Work instructions = Retype the records below word for word and omit any image.

* BEGIN Data entries *

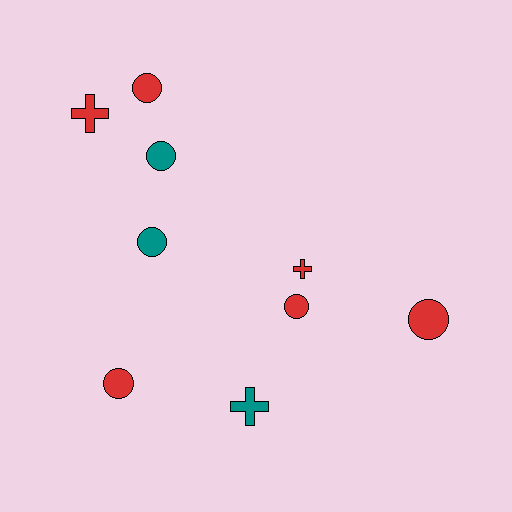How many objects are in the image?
There are 9 objects.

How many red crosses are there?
There are 2 red crosses.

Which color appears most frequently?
Red, with 6 objects.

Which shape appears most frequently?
Circle, with 6 objects.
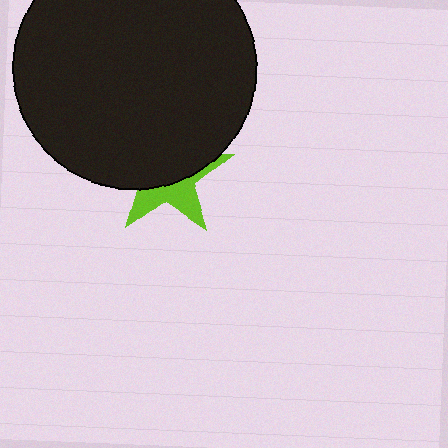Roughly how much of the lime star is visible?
A small part of it is visible (roughly 39%).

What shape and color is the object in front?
The object in front is a black circle.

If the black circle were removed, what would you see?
You would see the complete lime star.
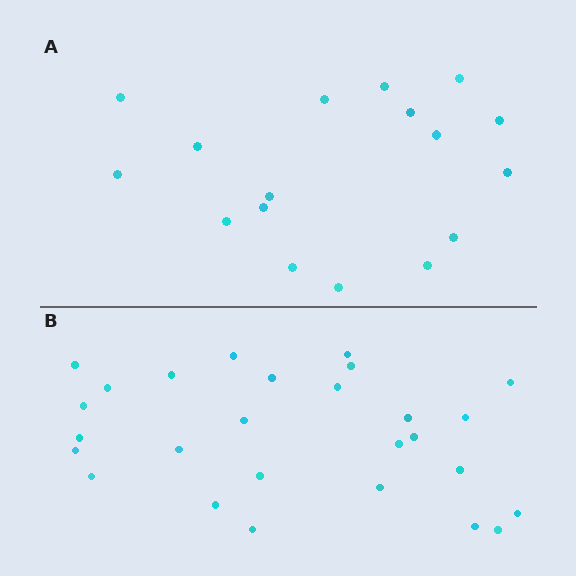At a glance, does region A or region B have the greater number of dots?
Region B (the bottom region) has more dots.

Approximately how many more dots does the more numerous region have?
Region B has roughly 10 or so more dots than region A.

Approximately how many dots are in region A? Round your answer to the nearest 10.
About 20 dots. (The exact count is 17, which rounds to 20.)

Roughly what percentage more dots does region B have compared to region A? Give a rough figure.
About 60% more.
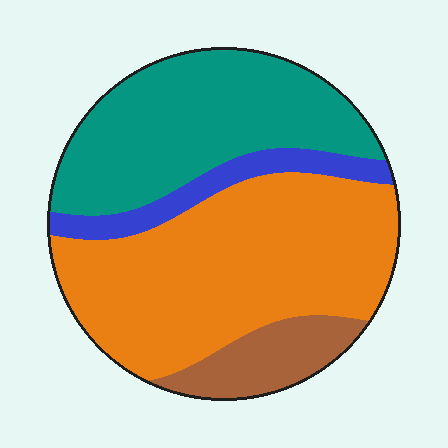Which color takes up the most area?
Orange, at roughly 45%.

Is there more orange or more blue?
Orange.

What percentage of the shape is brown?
Brown takes up about one tenth (1/10) of the shape.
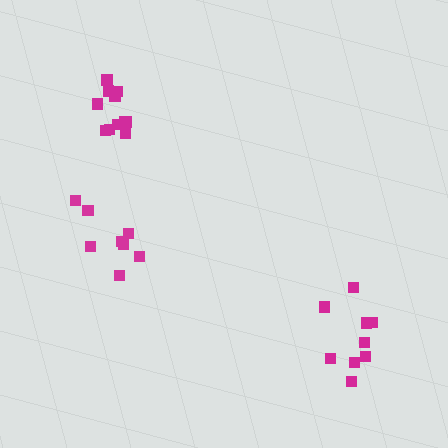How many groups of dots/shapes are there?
There are 3 groups.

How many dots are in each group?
Group 1: 13 dots, Group 2: 8 dots, Group 3: 9 dots (30 total).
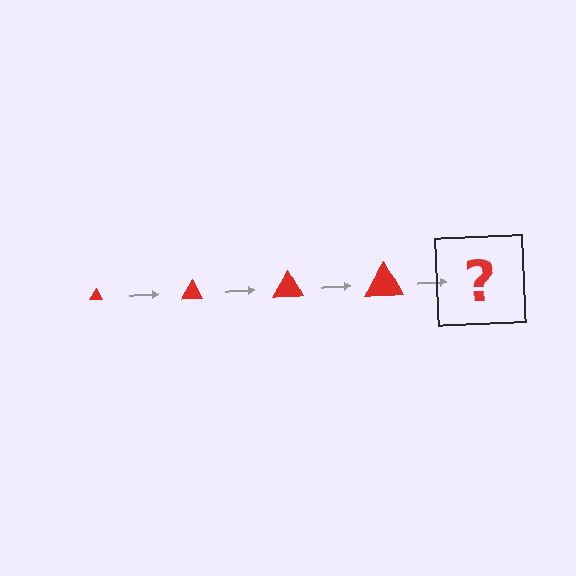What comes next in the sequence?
The next element should be a red triangle, larger than the previous one.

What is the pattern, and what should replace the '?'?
The pattern is that the triangle gets progressively larger each step. The '?' should be a red triangle, larger than the previous one.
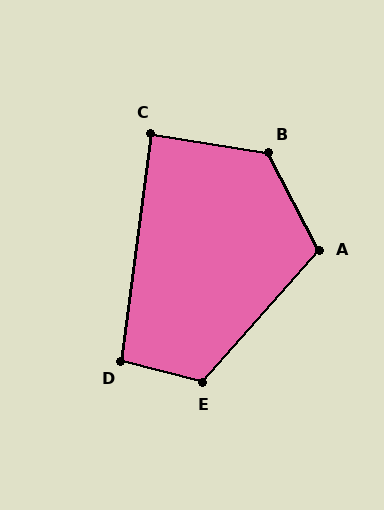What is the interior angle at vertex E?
Approximately 117 degrees (obtuse).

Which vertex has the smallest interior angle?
C, at approximately 89 degrees.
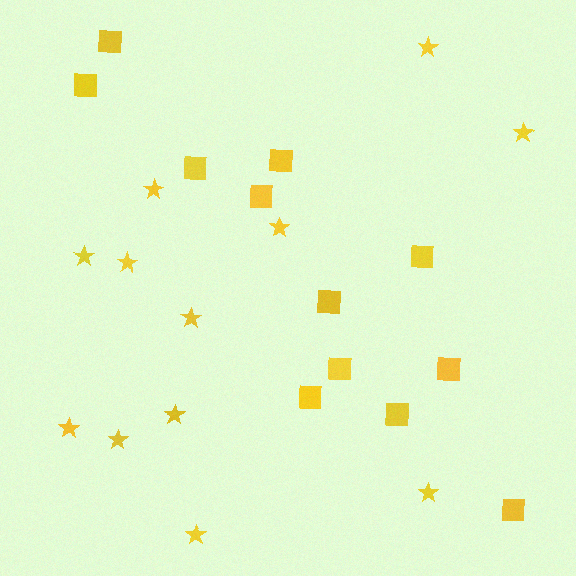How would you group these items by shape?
There are 2 groups: one group of stars (12) and one group of squares (12).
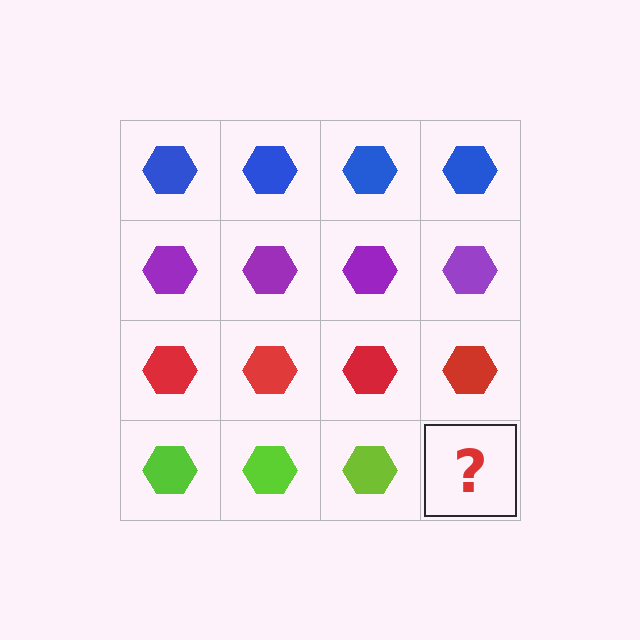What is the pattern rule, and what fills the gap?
The rule is that each row has a consistent color. The gap should be filled with a lime hexagon.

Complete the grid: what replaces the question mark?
The question mark should be replaced with a lime hexagon.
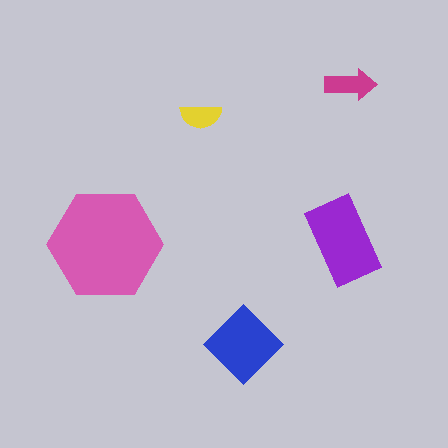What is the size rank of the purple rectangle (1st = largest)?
2nd.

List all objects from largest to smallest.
The pink hexagon, the purple rectangle, the blue diamond, the magenta arrow, the yellow semicircle.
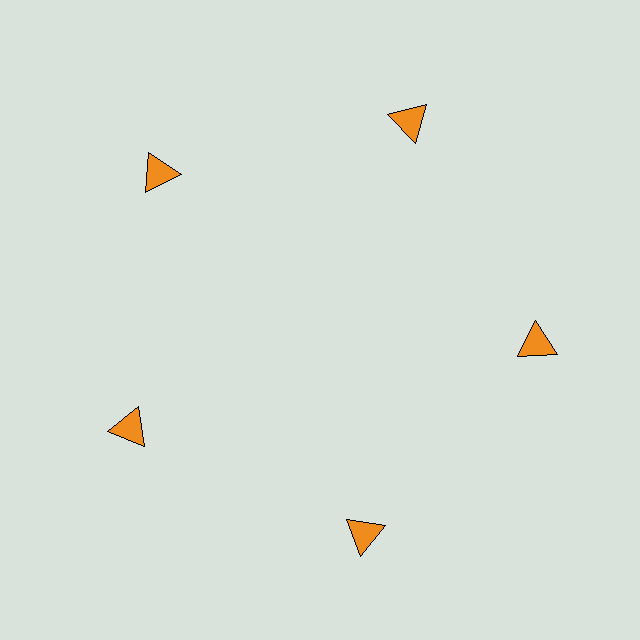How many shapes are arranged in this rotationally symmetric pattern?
There are 5 shapes, arranged in 5 groups of 1.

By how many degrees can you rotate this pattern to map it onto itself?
The pattern maps onto itself every 72 degrees of rotation.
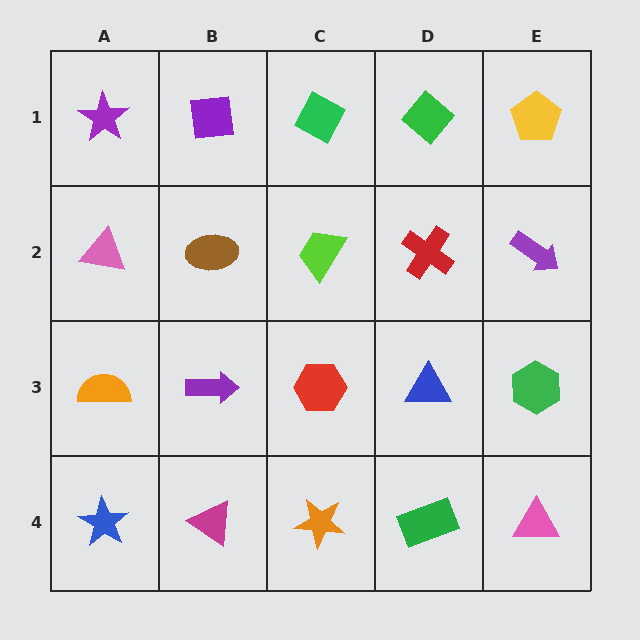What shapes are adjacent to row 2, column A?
A purple star (row 1, column A), an orange semicircle (row 3, column A), a brown ellipse (row 2, column B).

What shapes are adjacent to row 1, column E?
A purple arrow (row 2, column E), a green diamond (row 1, column D).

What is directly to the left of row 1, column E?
A green diamond.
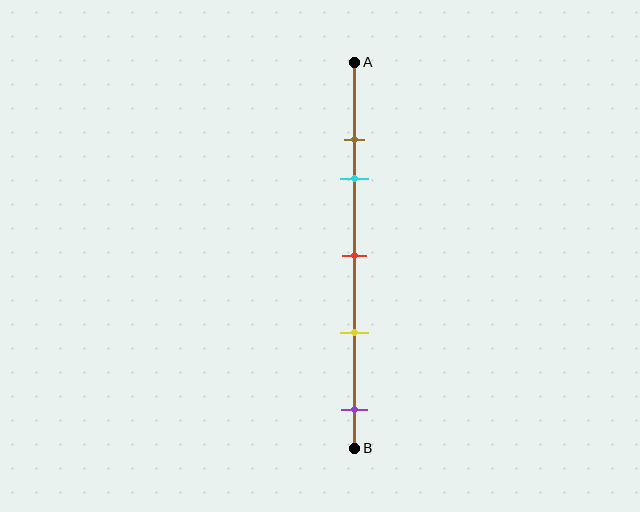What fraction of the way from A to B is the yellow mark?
The yellow mark is approximately 70% (0.7) of the way from A to B.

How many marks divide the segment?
There are 5 marks dividing the segment.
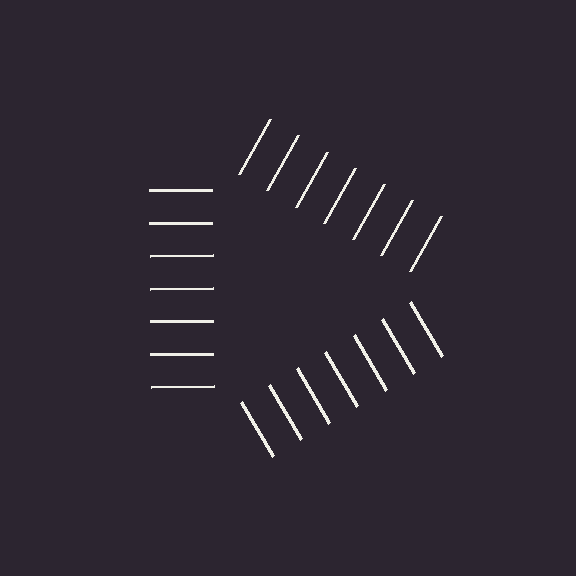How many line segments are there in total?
21 — 7 along each of the 3 edges.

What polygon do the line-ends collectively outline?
An illusory triangle — the line segments terminate on its edges but no continuous stroke is drawn.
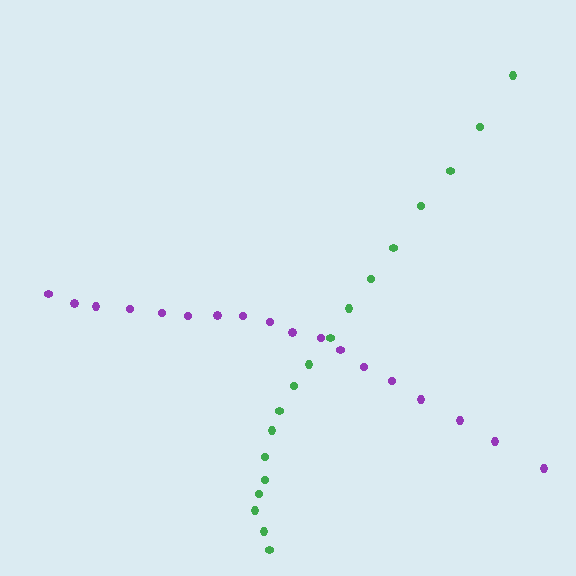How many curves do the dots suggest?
There are 2 distinct paths.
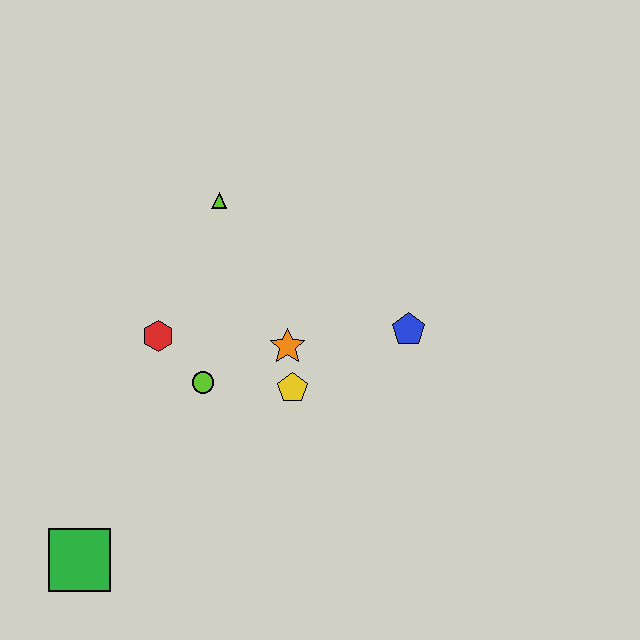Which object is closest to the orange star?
The yellow pentagon is closest to the orange star.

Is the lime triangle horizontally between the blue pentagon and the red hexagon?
Yes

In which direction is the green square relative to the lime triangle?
The green square is below the lime triangle.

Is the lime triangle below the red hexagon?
No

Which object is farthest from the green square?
The blue pentagon is farthest from the green square.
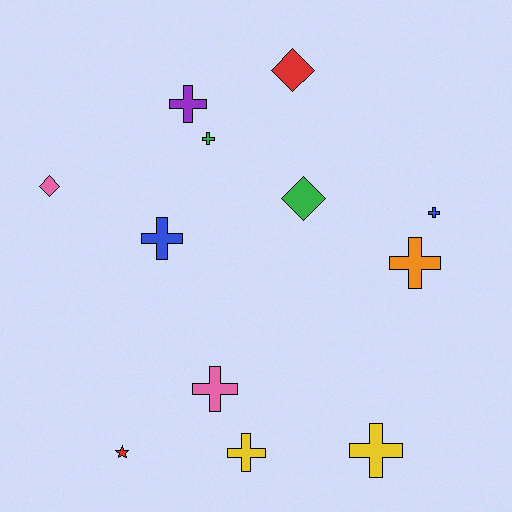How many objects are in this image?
There are 12 objects.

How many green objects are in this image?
There are 2 green objects.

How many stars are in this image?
There is 1 star.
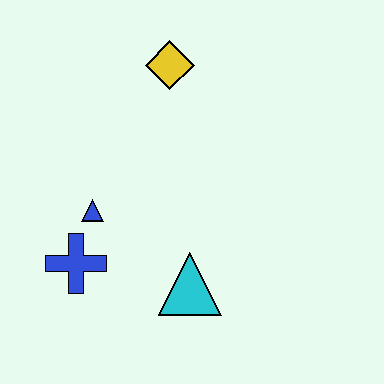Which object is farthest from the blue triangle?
The yellow diamond is farthest from the blue triangle.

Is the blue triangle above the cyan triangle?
Yes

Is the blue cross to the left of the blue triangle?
Yes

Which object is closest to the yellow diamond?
The blue triangle is closest to the yellow diamond.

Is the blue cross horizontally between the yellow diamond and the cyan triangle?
No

* END Data entries *

Answer below =
How many objects are in the image?
There are 9 objects.

How many red crosses are there?
There are 2 red crosses.

Which color appears most frequently?
Red, with 6 objects.

Which shape appears most frequently?
Circle, with 6 objects.
Roughly how much of the lime star is visible?
A small part of it is visible (roughly 39%).

What shape and color is the object in front?
The object in front is a black circle.

If the black circle were removed, what would you see?
You would see the complete lime star.
At a glance, does region A or region B have the greater number of dots?
Region B (the bottom region) has more dots.

Approximately how many more dots does the more numerous region have?
Region B has roughly 10 or so more dots than region A.

Approximately how many dots are in region A? Round your answer to the nearest 10.
About 20 dots. (The exact count is 17, which rounds to 20.)

Roughly what percentage more dots does region B have compared to region A? Give a rough figure.
About 60% more.
Which color takes up the most area?
Orange, at roughly 45%.

Is there more orange or more blue?
Orange.

What percentage of the shape is brown?
Brown takes up about one tenth (1/10) of the shape.
How many groups of dots/shapes are there?
There are 3 groups.

How many dots are in each group?
Group 1: 13 dots, Group 2: 8 dots, Group 3: 9 dots (30 total).
What comes next in the sequence?
The next element should be a red triangle, larger than the previous one.

What is the pattern, and what should replace the '?'?
The pattern is that the triangle gets progressively larger each step. The '?' should be a red triangle, larger than the previous one.
What is the interior angle at vertex E?
Approximately 117 degrees (obtuse).

Which vertex has the smallest interior angle?
C, at approximately 89 degrees.
How would you group these items by shape?
There are 2 groups: one group of stars (12) and one group of squares (12).
What is the pattern rule, and what fills the gap?
The rule is that each row has a consistent color. The gap should be filled with a lime hexagon.

Complete the grid: what replaces the question mark?
The question mark should be replaced with a lime hexagon.
What is the size rank of the purple rectangle (1st = largest)?
2nd.

List all objects from largest to smallest.
The pink hexagon, the purple rectangle, the blue diamond, the magenta arrow, the yellow semicircle.
How many shapes are arranged in this rotationally symmetric pattern?
There are 5 shapes, arranged in 5 groups of 1.

By how many degrees can you rotate this pattern to map it onto itself?
The pattern maps onto itself every 72 degrees of rotation.
What shapes are adjacent to row 2, column A?
A purple star (row 1, column A), an orange semicircle (row 3, column A), a brown ellipse (row 2, column B).

What shapes are adjacent to row 1, column E?
A purple arrow (row 2, column E), a green diamond (row 1, column D).

What is directly to the left of row 1, column E?
A green diamond.
What fraction of the way from A to B is the yellow mark?
The yellow mark is approximately 70% (0.7) of the way from A to B.

How many marks divide the segment?
There are 5 marks dividing the segment.
How many line segments are there in total?
21 — 7 along each of the 3 edges.

What polygon do the line-ends collectively outline?
An illusory triangle — the line segments terminate on its edges but no continuous stroke is drawn.
How many curves do the dots suggest?
There are 2 distinct paths.
Which object is closest to the orange star?
The yellow pentagon is closest to the orange star.

Is the lime triangle horizontally between the blue pentagon and the red hexagon?
Yes

In which direction is the green square relative to the lime triangle?
The green square is below the lime triangle.

Is the lime triangle below the red hexagon?
No

Which object is farthest from the green square?
The blue pentagon is farthest from the green square.
How many objects are in this image?
There are 12 objects.

How many green objects are in this image?
There are 2 green objects.

How many stars are in this image?
There is 1 star.
Which object is farthest from the blue triangle?
The yellow diamond is farthest from the blue triangle.

Is the blue triangle above the cyan triangle?
Yes

Is the blue cross to the left of the blue triangle?
Yes

Which object is closest to the yellow diamond?
The blue triangle is closest to the yellow diamond.

Is the blue cross horizontally between the yellow diamond and the cyan triangle?
No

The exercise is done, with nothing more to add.